Objective | Word for word, print each line of the listing below; pictures stay out.
___
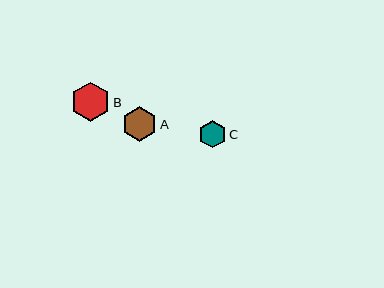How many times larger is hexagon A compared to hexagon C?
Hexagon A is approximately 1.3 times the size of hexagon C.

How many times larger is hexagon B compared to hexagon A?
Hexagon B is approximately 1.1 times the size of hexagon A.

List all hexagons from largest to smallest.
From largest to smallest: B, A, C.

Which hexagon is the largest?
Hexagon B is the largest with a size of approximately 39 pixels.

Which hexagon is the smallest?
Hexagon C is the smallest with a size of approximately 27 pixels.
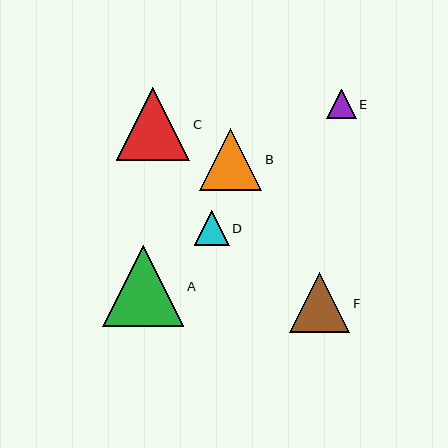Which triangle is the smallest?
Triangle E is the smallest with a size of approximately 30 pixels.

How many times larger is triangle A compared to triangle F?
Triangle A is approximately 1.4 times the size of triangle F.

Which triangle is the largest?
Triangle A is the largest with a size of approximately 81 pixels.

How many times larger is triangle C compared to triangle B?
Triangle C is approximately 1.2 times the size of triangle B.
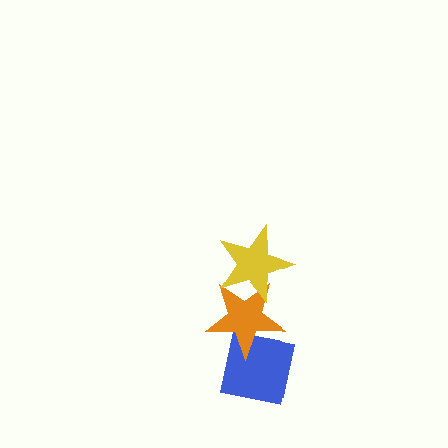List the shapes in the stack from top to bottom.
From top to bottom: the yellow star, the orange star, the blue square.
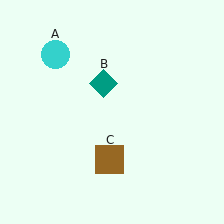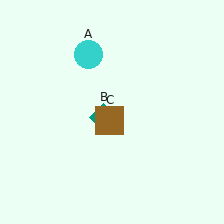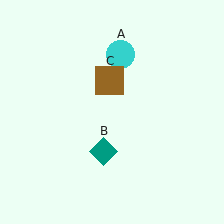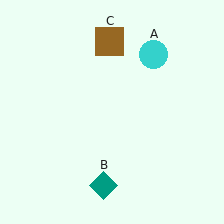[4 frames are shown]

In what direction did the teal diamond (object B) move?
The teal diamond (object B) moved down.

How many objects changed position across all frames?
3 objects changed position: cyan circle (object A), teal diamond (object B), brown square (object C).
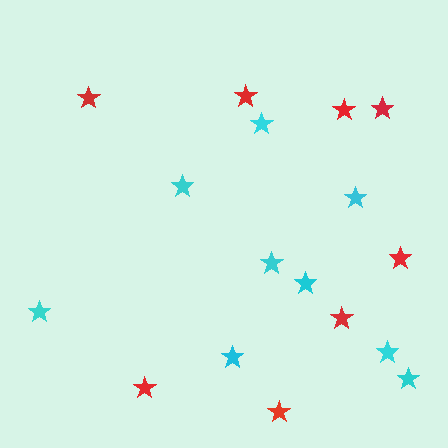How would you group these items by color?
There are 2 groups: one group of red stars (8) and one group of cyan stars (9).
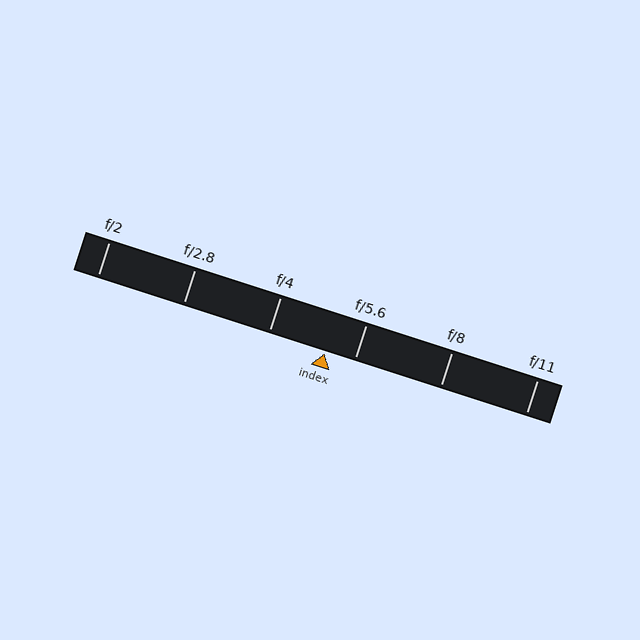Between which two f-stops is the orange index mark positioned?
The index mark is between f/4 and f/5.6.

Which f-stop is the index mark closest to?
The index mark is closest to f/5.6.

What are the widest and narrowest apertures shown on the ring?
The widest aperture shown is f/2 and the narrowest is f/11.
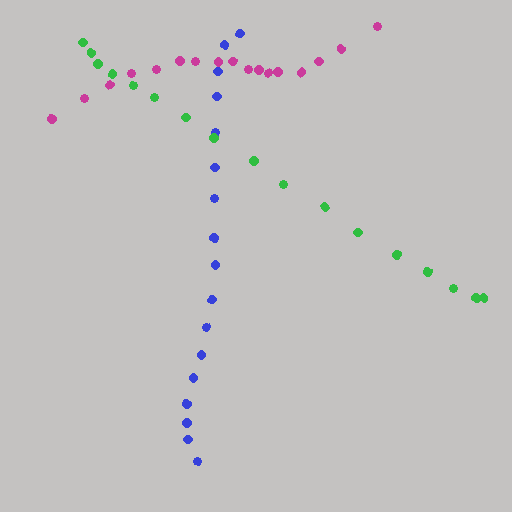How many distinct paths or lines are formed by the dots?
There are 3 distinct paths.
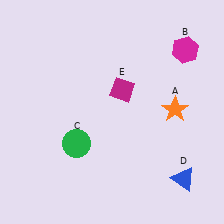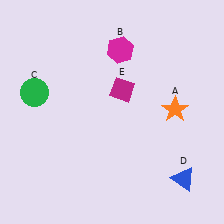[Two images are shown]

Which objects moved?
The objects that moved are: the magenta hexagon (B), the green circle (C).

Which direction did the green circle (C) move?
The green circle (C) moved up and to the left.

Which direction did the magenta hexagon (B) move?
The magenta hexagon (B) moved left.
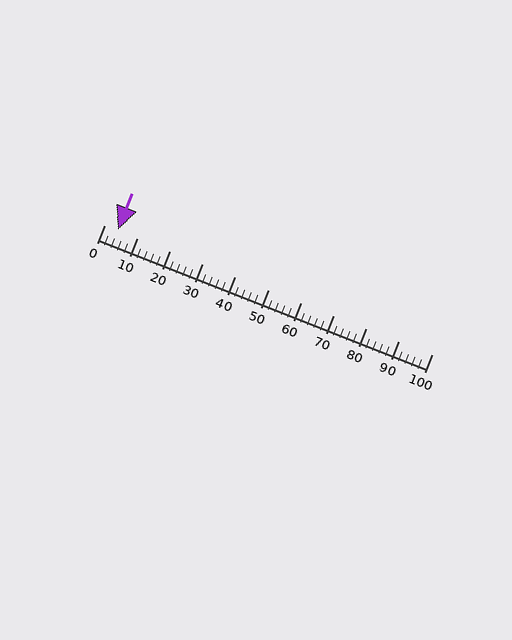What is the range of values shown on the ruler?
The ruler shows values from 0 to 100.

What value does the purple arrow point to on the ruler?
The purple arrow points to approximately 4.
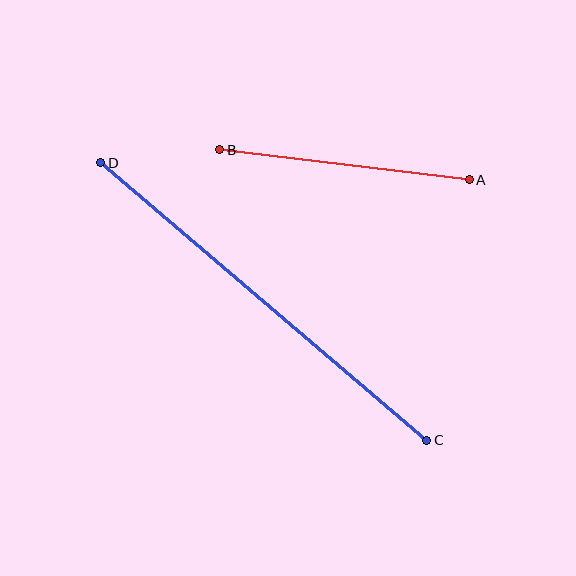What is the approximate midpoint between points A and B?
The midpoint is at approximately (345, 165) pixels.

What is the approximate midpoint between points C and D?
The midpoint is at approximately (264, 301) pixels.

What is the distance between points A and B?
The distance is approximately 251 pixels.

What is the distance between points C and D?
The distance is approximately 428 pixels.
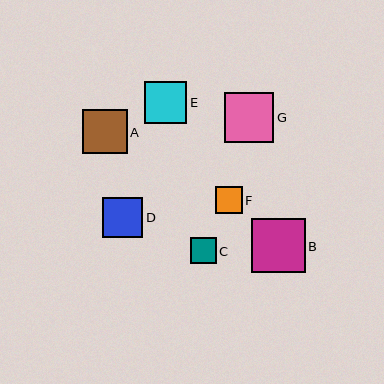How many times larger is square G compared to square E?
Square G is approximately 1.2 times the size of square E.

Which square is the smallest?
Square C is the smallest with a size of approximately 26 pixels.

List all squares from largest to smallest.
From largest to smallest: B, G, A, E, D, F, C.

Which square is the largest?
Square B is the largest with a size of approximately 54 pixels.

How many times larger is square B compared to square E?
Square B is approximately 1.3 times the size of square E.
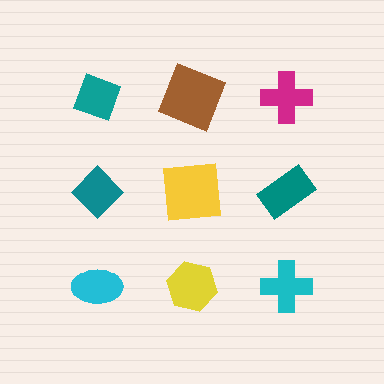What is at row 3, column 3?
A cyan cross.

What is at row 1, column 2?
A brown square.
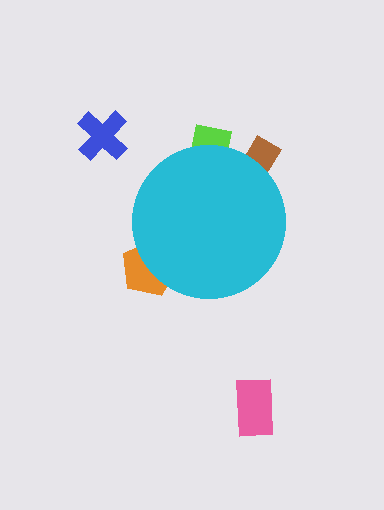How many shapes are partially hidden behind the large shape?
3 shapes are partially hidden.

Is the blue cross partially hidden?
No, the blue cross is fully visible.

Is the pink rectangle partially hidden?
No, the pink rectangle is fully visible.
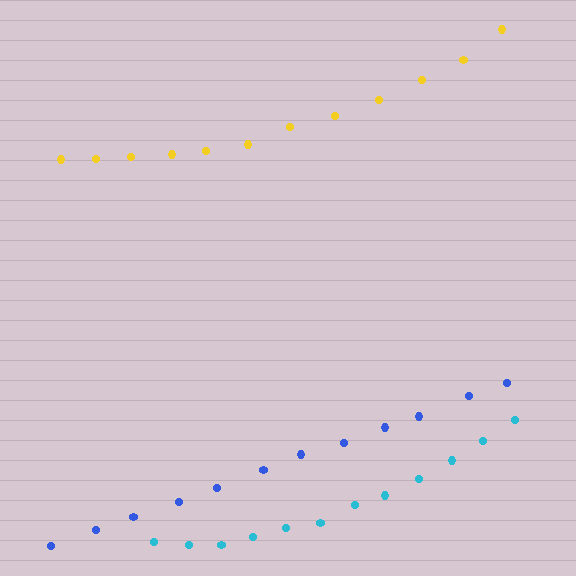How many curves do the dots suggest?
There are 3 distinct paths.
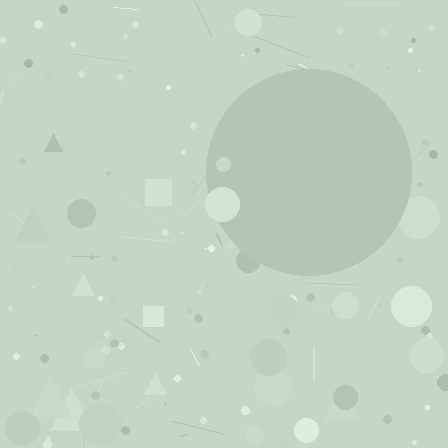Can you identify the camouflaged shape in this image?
___
Answer to the task |
How many times larger is hexagon A compared to hexagon C?
Hexagon A is approximately 1.3 times the size of hexagon C.

How many times larger is hexagon B compared to hexagon A?
Hexagon B is approximately 1.1 times the size of hexagon A.

List all hexagons from largest to smallest.
From largest to smallest: B, A, C.

Which hexagon is the largest?
Hexagon B is the largest with a size of approximately 39 pixels.

Which hexagon is the smallest?
Hexagon C is the smallest with a size of approximately 27 pixels.
Which triangle is the smallest?
Triangle E is the smallest with a size of approximately 30 pixels.

How many times larger is triangle A compared to triangle F?
Triangle A is approximately 1.4 times the size of triangle F.

Which triangle is the largest?
Triangle A is the largest with a size of approximately 81 pixels.

How many times larger is triangle C compared to triangle B?
Triangle C is approximately 1.2 times the size of triangle B.
List the shapes in the stack from top to bottom.
From top to bottom: the yellow star, the orange star, the blue square.
[4 frames are shown]

In what direction did the teal diamond (object B) move?
The teal diamond (object B) moved down.

How many objects changed position across all frames?
3 objects changed position: cyan circle (object A), teal diamond (object B), brown square (object C).
How would you group these items by color?
There are 2 groups: one group of red stars (8) and one group of cyan stars (9).
Between which two f-stops is the orange index mark positioned?
The index mark is between f/4 and f/5.6.

Which f-stop is the index mark closest to?
The index mark is closest to f/5.6.

What are the widest and narrowest apertures shown on the ring?
The widest aperture shown is f/2 and the narrowest is f/11.
How many distinct paths or lines are formed by the dots?
There are 3 distinct paths.
[Two images are shown]

Which objects moved?
The objects that moved are: the magenta hexagon (B), the green circle (C).

Which direction did the green circle (C) move?
The green circle (C) moved up and to the left.

Which direction did the magenta hexagon (B) move?
The magenta hexagon (B) moved left.
What is the range of values shown on the ruler?
The ruler shows values from 0 to 100.

What value does the purple arrow point to on the ruler?
The purple arrow points to approximately 4.
What is the approximate midpoint between points A and B?
The midpoint is at approximately (345, 165) pixels.

What is the approximate midpoint between points C and D?
The midpoint is at approximately (264, 301) pixels.

What is the distance between points A and B?
The distance is approximately 251 pixels.

What is the distance between points C and D?
The distance is approximately 428 pixels.
How many times larger is square G compared to square E?
Square G is approximately 1.2 times the size of square E.

Which square is the smallest?
Square C is the smallest with a size of approximately 26 pixels.

List all squares from largest to smallest.
From largest to smallest: B, G, A, E, D, F, C.

Which square is the largest?
Square B is the largest with a size of approximately 54 pixels.

How many times larger is square B compared to square E?
Square B is approximately 1.3 times the size of square E.
What is at row 3, column 3?
A cyan cross.

What is at row 1, column 2?
A brown square.
How many shapes are partially hidden behind the large shape?
3 shapes are partially hidden.

Is the blue cross partially hidden?
No, the blue cross is fully visible.

Is the pink rectangle partially hidden?
No, the pink rectangle is fully visible.
How many curves do the dots suggest?
There are 3 distinct paths.
Can you identify the camouflaged shape in this image?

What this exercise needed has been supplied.